++++ Dataset records

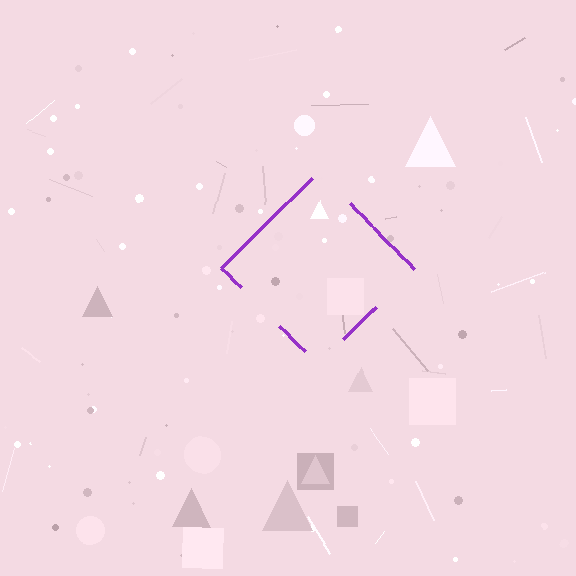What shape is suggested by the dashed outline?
The dashed outline suggests a diamond.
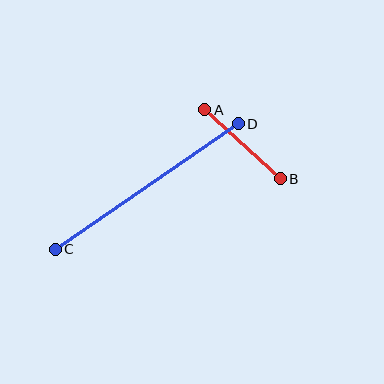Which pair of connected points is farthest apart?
Points C and D are farthest apart.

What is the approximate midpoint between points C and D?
The midpoint is at approximately (147, 187) pixels.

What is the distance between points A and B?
The distance is approximately 102 pixels.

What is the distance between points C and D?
The distance is approximately 222 pixels.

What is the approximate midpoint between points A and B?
The midpoint is at approximately (242, 144) pixels.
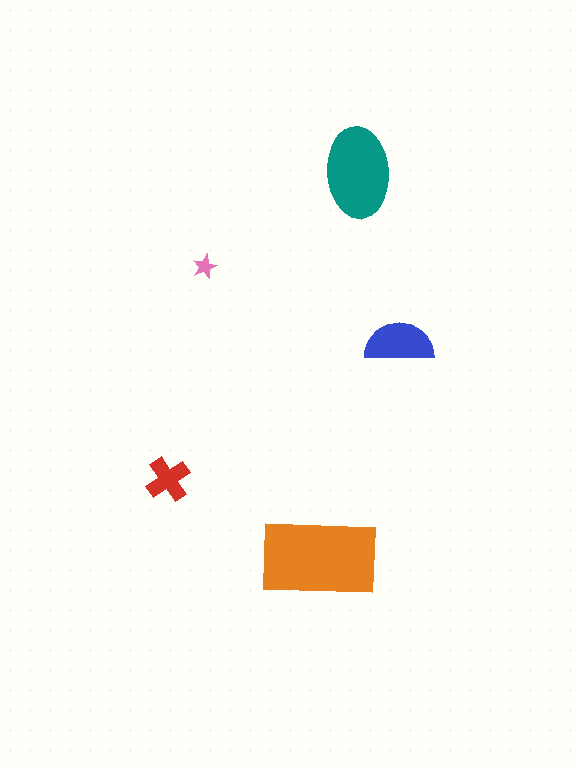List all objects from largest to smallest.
The orange rectangle, the teal ellipse, the blue semicircle, the red cross, the pink star.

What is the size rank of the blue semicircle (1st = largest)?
3rd.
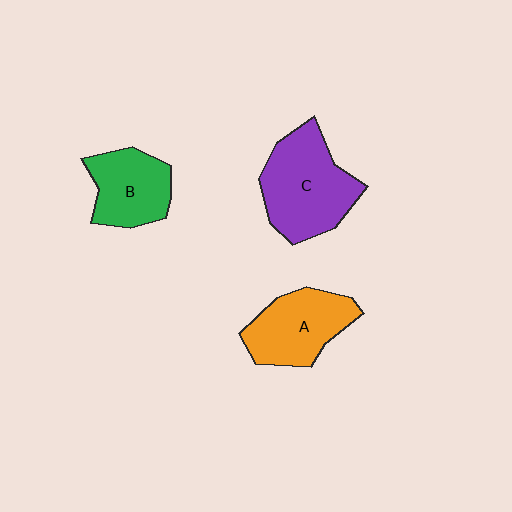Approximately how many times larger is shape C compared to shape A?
Approximately 1.3 times.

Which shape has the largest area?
Shape C (purple).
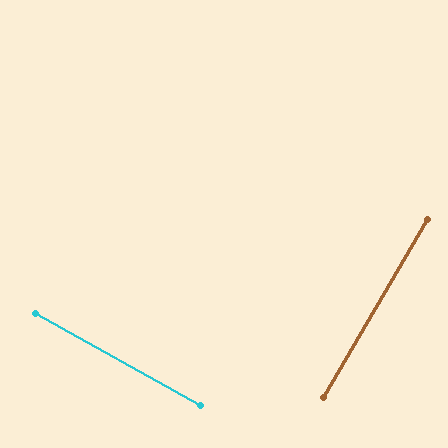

++++++++

Copy the final stretch of lines, starting at the one that holds "Approximately how many" and ending at the last line of the data, exactly; omit pictures.

● **Solution to this exercise**
Approximately how many times larger is shape C compared to shape A?
Approximately 1.3 times.

Which shape has the largest area?
Shape C (purple).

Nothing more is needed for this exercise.